PROBLEM STATEMENT
Copy the listing below in full and skip every picture.

──────────────────────────────

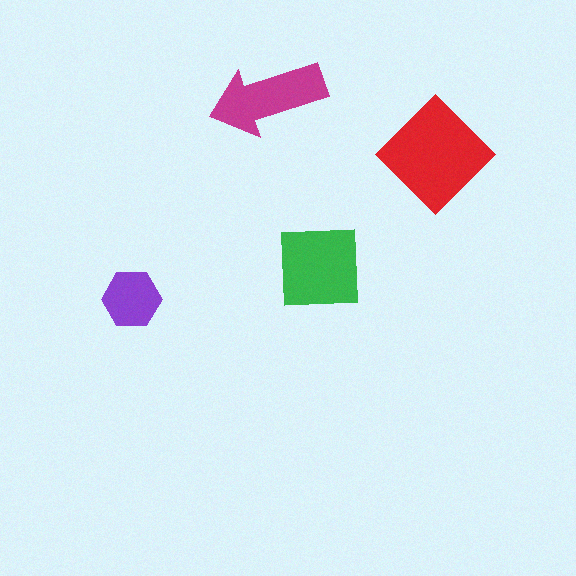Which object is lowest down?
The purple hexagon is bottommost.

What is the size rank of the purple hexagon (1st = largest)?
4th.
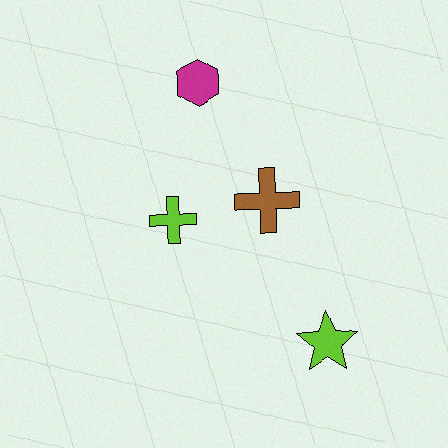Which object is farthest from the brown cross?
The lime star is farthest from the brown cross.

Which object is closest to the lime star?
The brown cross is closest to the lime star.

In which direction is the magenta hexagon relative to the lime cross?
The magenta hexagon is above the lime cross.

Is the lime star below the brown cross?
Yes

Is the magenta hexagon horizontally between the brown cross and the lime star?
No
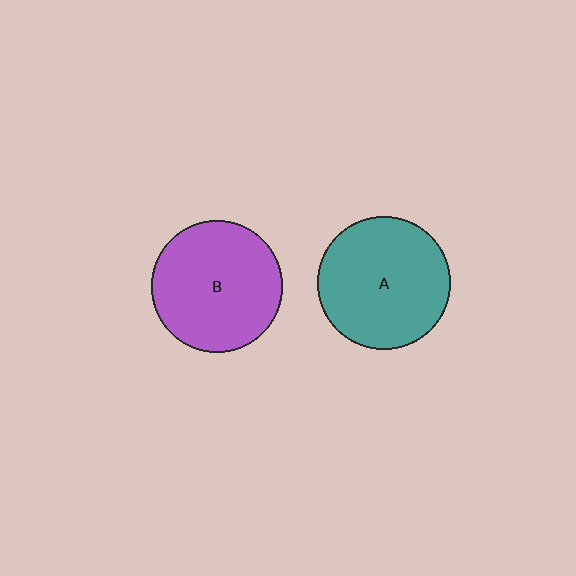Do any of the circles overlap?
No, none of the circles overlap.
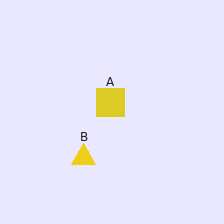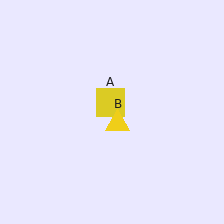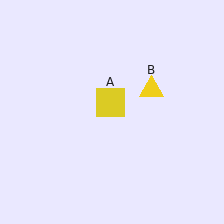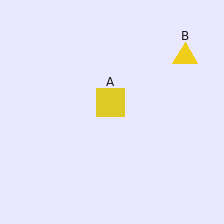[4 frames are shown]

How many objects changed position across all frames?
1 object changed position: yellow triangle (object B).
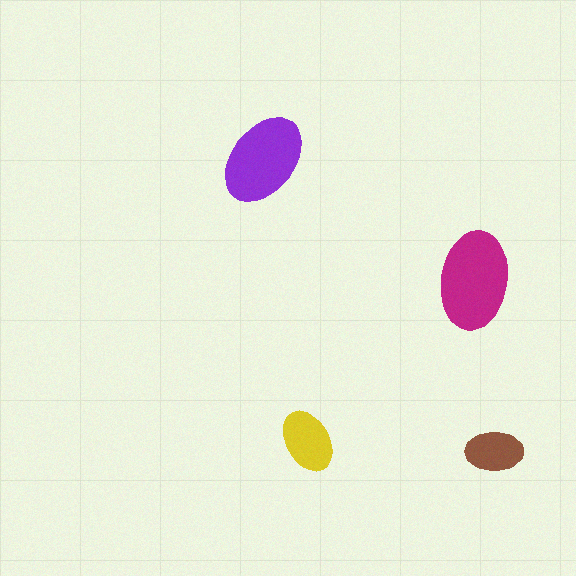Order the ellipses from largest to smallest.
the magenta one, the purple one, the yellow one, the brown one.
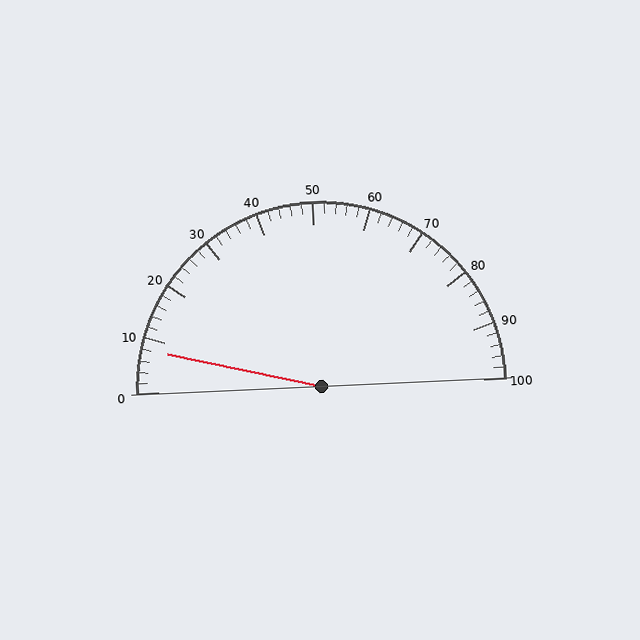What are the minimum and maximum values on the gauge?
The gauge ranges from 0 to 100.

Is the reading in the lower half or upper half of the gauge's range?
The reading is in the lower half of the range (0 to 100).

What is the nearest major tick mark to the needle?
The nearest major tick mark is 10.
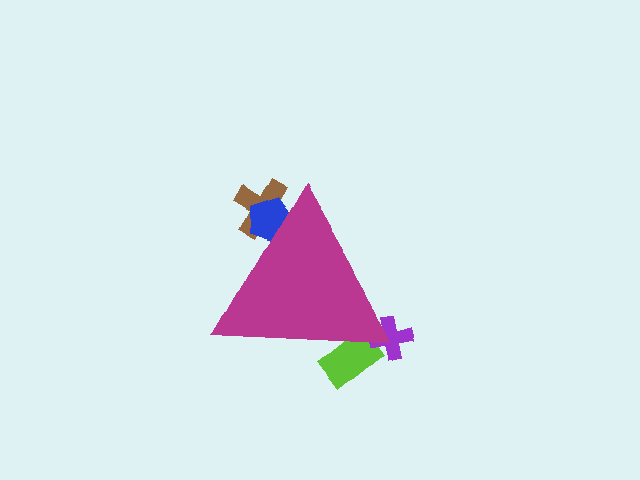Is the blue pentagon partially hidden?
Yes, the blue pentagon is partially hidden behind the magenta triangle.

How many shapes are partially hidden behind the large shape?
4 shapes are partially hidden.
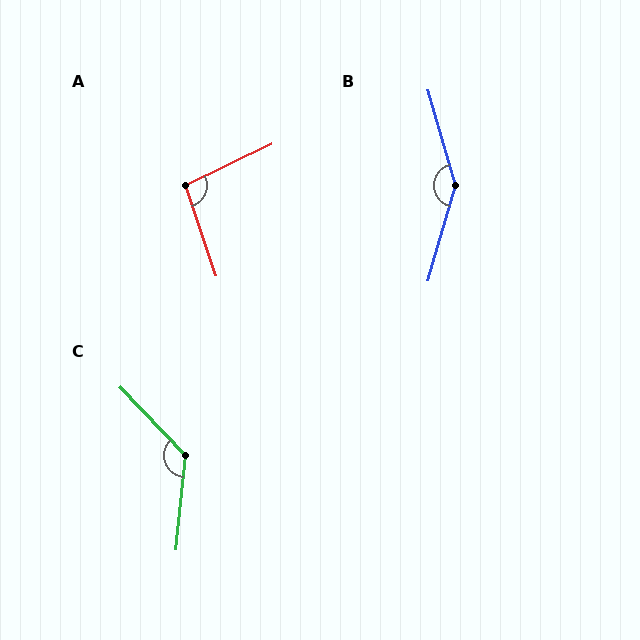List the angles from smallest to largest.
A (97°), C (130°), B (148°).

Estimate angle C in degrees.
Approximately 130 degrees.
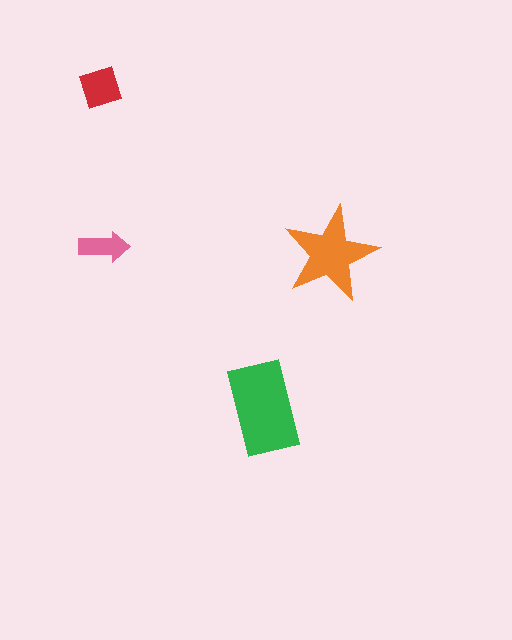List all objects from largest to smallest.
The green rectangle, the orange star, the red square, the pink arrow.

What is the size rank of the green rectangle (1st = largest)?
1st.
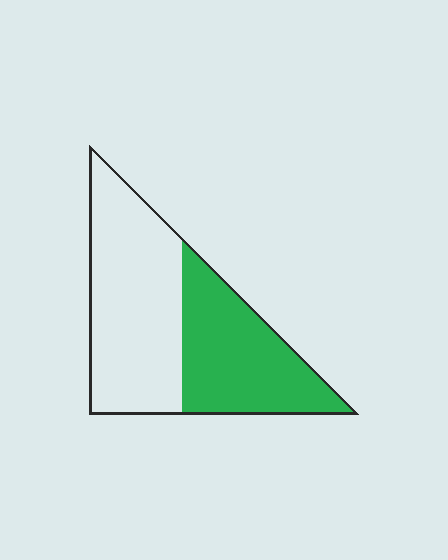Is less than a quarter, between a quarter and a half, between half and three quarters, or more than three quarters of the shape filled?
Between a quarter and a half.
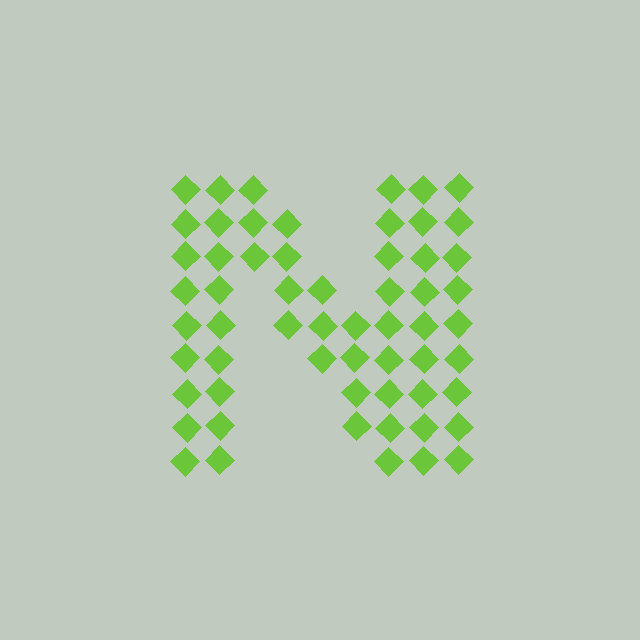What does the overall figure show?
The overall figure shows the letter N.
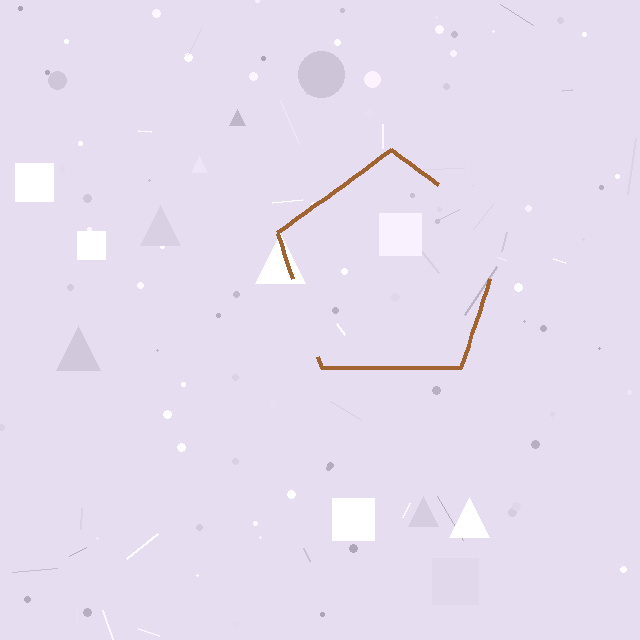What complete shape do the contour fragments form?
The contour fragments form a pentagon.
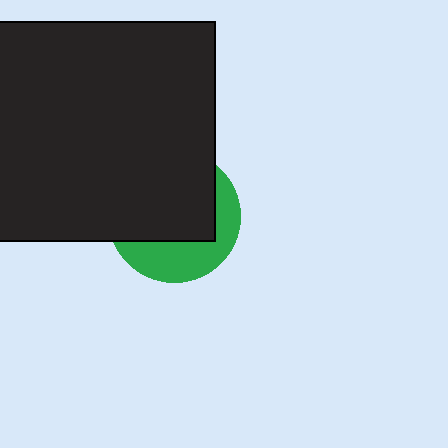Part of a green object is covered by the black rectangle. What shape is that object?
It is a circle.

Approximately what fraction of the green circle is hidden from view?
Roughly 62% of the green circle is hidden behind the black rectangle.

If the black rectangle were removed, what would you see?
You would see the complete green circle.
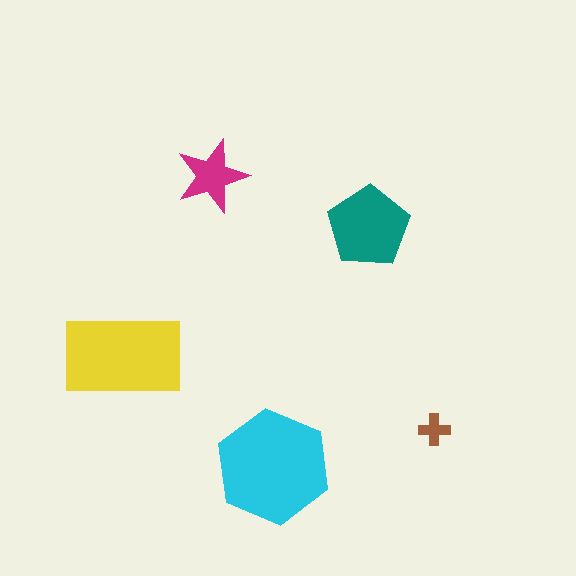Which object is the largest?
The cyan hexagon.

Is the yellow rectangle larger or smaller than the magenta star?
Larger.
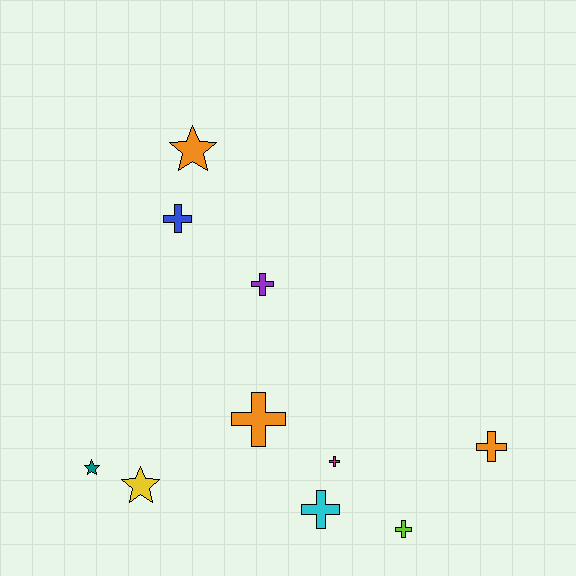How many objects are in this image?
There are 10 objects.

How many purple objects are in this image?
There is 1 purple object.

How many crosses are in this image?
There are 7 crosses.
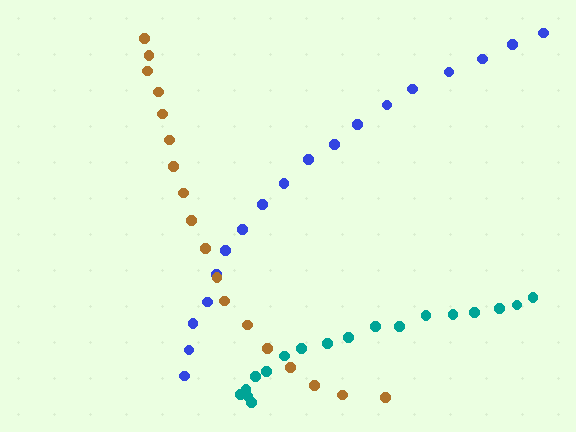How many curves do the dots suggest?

──────────────────────────────

WRITTEN RESPONSE
Which object is lowest down?
The purple hexagon is bottommost.

What is the size rank of the purple hexagon (1st = largest)?
4th.
Which object is farthest from the brown cross?
The lime star is farthest from the brown cross.

Which object is closest to the lime star?
The brown cross is closest to the lime star.

In which direction is the magenta hexagon relative to the lime cross?
The magenta hexagon is above the lime cross.

Is the lime star below the brown cross?
Yes

Is the magenta hexagon horizontally between the brown cross and the lime star?
No
Do any of the circles overlap?
No, none of the circles overlap.
[4 frames are shown]

How many objects changed position across all frames?
1 object changed position: yellow triangle (object B).
Order the ellipses from largest to smallest.
the magenta one, the purple one, the yellow one, the brown one.
What are the minimum and maximum values on the gauge?
The gauge ranges from 0 to 100.

Is the reading in the lower half or upper half of the gauge's range?
The reading is in the lower half of the range (0 to 100).

What is the nearest major tick mark to the needle?
The nearest major tick mark is 10.
Is the blue pentagon partially hidden?
Yes, the blue pentagon is partially hidden behind the magenta triangle.

How many shapes are partially hidden behind the large shape?
4 shapes are partially hidden.
List the angles from smallest to largest.
A (97°), C (130°), B (148°).

Estimate angle C in degrees.
Approximately 130 degrees.
List all objects from largest to smallest.
The green rectangle, the orange star, the red square, the pink arrow.

What is the size rank of the green rectangle (1st = largest)?
1st.
Is less than a quarter, between a quarter and a half, between half and three quarters, or more than three quarters of the shape filled?
Between a quarter and a half.
What does the overall figure show?
The overall figure shows the letter N.
What complete shape do the contour fragments form?
The contour fragments form a pentagon.
Part of a green object is covered by the black rectangle. What shape is that object?
It is a circle.

Approximately what fraction of the green circle is hidden from view?
Roughly 62% of the green circle is hidden behind the black rectangle.

If the black rectangle were removed, what would you see?
You would see the complete green circle.
Which object is the largest?
The cyan hexagon.

Is the yellow rectangle larger or smaller than the magenta star?
Larger.
How many objects are in this image?
There are 10 objects.

How many purple objects are in this image?
There is 1 purple object.

How many crosses are in this image?
There are 7 crosses.
How many curves do the dots suggest?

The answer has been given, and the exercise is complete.